§ **THE EXERCISE**
Retype the whole listing verbatim and keep the pictures out of it.

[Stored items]
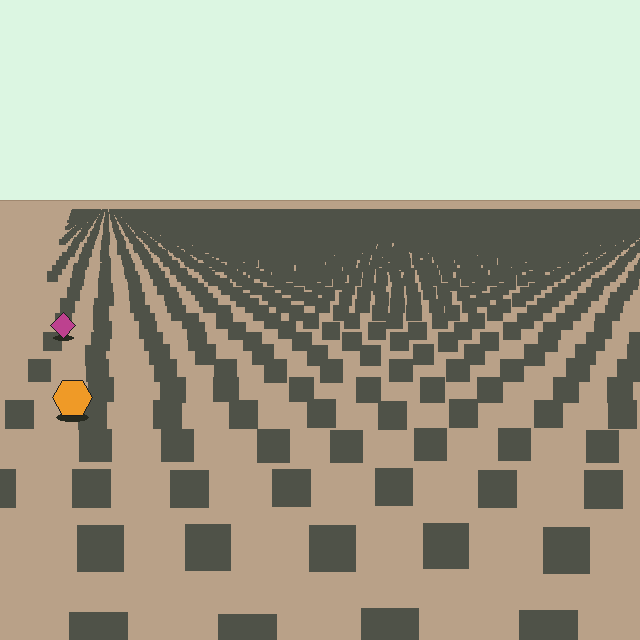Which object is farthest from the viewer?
The magenta diamond is farthest from the viewer. It appears smaller and the ground texture around it is denser.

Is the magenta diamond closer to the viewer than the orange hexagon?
No. The orange hexagon is closer — you can tell from the texture gradient: the ground texture is coarser near it.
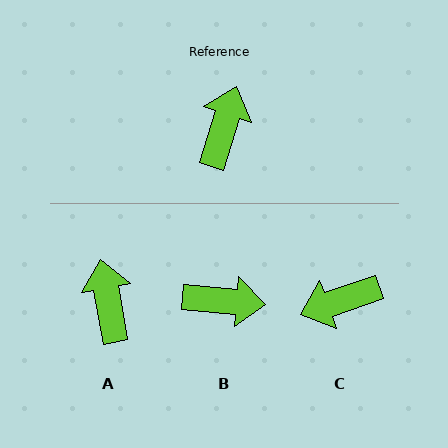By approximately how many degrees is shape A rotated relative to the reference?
Approximately 28 degrees counter-clockwise.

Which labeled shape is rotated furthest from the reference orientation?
C, about 127 degrees away.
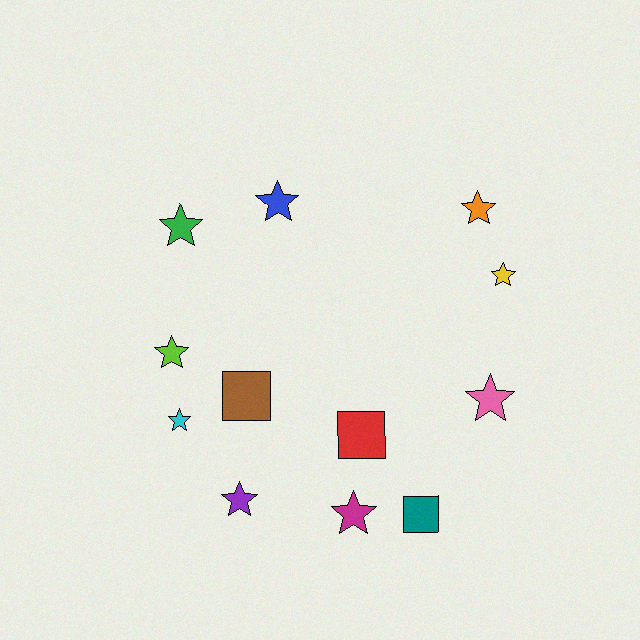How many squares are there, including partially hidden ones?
There are 3 squares.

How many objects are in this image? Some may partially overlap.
There are 12 objects.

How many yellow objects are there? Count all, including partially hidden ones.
There is 1 yellow object.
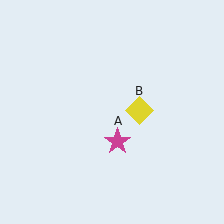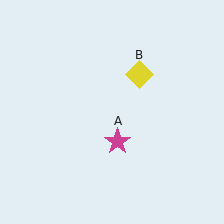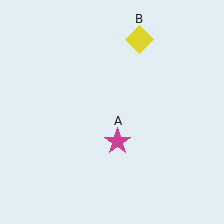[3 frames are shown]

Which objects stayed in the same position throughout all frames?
Magenta star (object A) remained stationary.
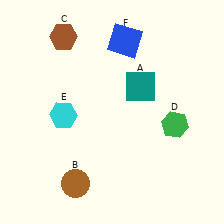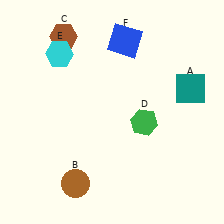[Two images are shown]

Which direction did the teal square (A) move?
The teal square (A) moved right.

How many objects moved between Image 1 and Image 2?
3 objects moved between the two images.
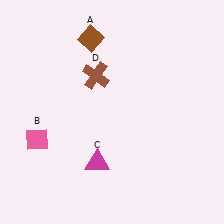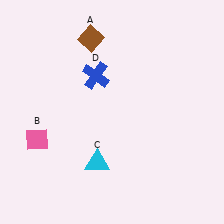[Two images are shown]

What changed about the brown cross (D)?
In Image 1, D is brown. In Image 2, it changed to blue.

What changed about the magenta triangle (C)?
In Image 1, C is magenta. In Image 2, it changed to cyan.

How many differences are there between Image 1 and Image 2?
There are 2 differences between the two images.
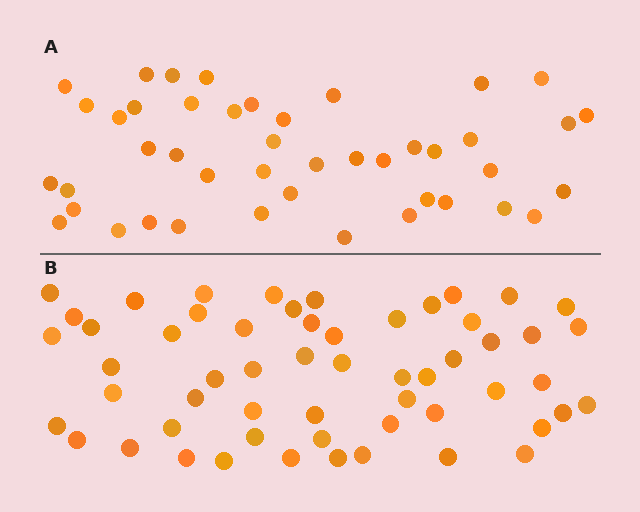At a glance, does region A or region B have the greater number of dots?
Region B (the bottom region) has more dots.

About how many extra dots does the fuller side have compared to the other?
Region B has roughly 12 or so more dots than region A.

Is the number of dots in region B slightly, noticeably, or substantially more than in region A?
Region B has noticeably more, but not dramatically so. The ratio is roughly 1.3 to 1.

§ **RESULT BELOW**
Which object is farthest from the viewer?
The magenta diamond is farthest from the viewer. It appears smaller and the ground texture around it is denser.

Is the magenta diamond closer to the viewer than the orange hexagon?
No. The orange hexagon is closer — you can tell from the texture gradient: the ground texture is coarser near it.
By approximately how many degrees is shape A rotated relative to the reference?
Approximately 28 degrees counter-clockwise.

Which labeled shape is rotated furthest from the reference orientation?
C, about 127 degrees away.
How many squares are there, including partially hidden ones?
There are 3 squares.

How many objects are in this image? Some may partially overlap.
There are 12 objects.

How many yellow objects are there? Count all, including partially hidden ones.
There is 1 yellow object.
[3 frames are shown]

Which objects stayed in the same position throughout all frames?
Magenta star (object A) remained stationary.
[Two images are shown]

Which direction did the teal square (A) move?
The teal square (A) moved right.

How many objects moved between Image 1 and Image 2?
3 objects moved between the two images.
[Two images are shown]

What changed about the brown cross (D)?
In Image 1, D is brown. In Image 2, it changed to blue.

What changed about the magenta triangle (C)?
In Image 1, C is magenta. In Image 2, it changed to cyan.

How many differences are there between Image 1 and Image 2?
There are 2 differences between the two images.
At a glance, does region A or region B have the greater number of dots?
Region B (the bottom region) has more dots.

About how many extra dots does the fuller side have compared to the other?
Region B has roughly 12 or so more dots than region A.

Is the number of dots in region B slightly, noticeably, or substantially more than in region A?
Region B has noticeably more, but not dramatically so. The ratio is roughly 1.3 to 1.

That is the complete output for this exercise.